(Saved entries)
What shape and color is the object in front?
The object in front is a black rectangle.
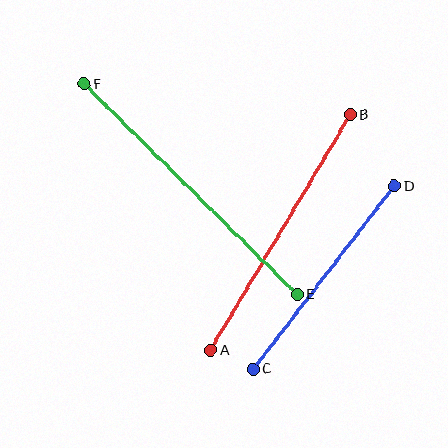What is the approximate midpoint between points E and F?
The midpoint is at approximately (191, 189) pixels.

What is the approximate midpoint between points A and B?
The midpoint is at approximately (280, 233) pixels.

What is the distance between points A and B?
The distance is approximately 274 pixels.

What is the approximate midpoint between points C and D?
The midpoint is at approximately (324, 278) pixels.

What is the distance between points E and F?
The distance is approximately 299 pixels.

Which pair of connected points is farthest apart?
Points E and F are farthest apart.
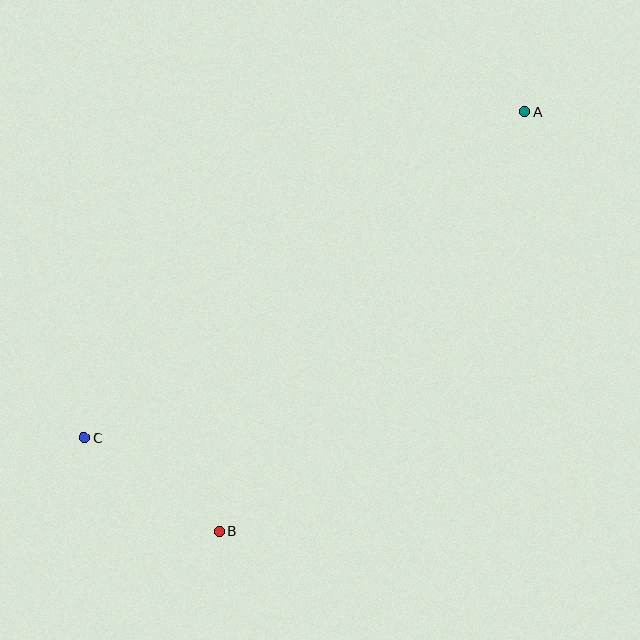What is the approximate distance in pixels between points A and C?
The distance between A and C is approximately 548 pixels.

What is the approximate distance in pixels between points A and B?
The distance between A and B is approximately 519 pixels.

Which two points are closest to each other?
Points B and C are closest to each other.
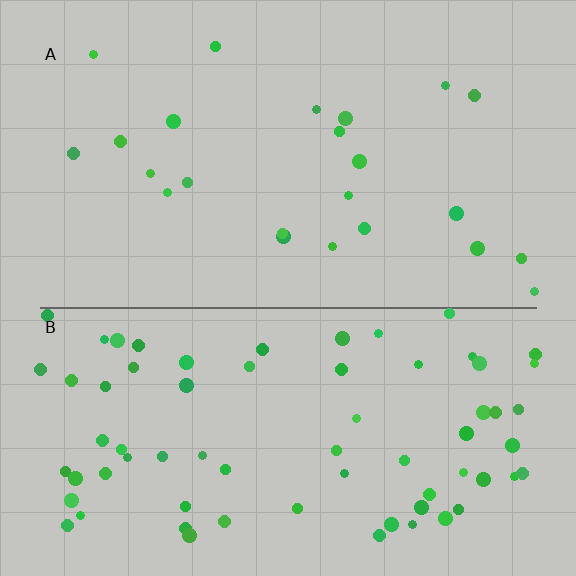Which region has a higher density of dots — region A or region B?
B (the bottom).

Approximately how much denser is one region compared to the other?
Approximately 3.0× — region B over region A.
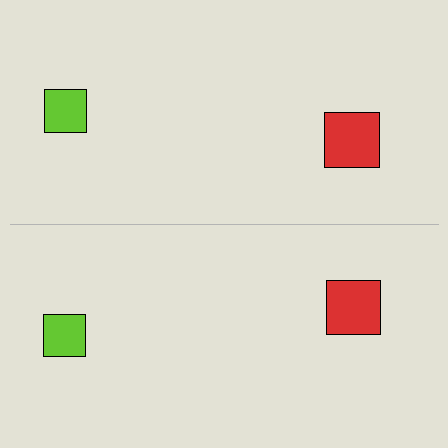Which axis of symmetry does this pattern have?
The pattern has a horizontal axis of symmetry running through the center of the image.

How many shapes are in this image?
There are 4 shapes in this image.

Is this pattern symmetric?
Yes, this pattern has bilateral (reflection) symmetry.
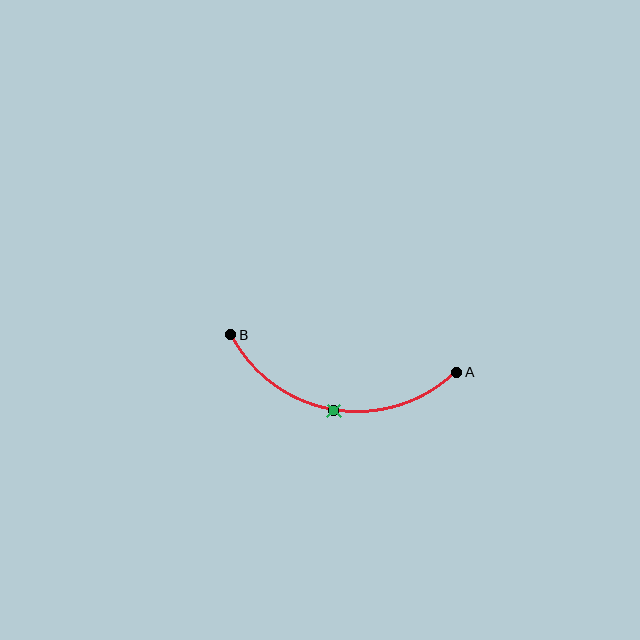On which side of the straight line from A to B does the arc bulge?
The arc bulges below the straight line connecting A and B.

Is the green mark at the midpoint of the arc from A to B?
Yes. The green mark lies on the arc at equal arc-length from both A and B — it is the arc midpoint.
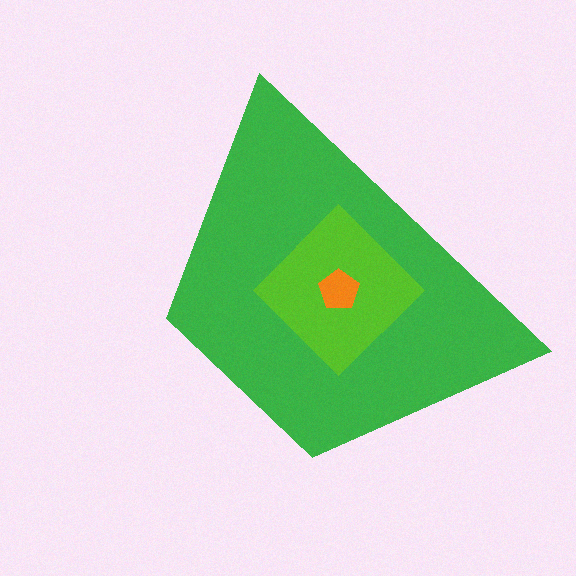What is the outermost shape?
The green trapezoid.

### Task goal
Output the line containing "Is the green" and each line after it, through the end of the material, exactly as given. No pictures belong in the output.

### Answer for the task
Is the green mark at the midpoint of the arc from A to B?
Yes. The green mark lies on the arc at equal arc-length from both A and B — it is the arc midpoint.
What is the outermost shape?
The green trapezoid.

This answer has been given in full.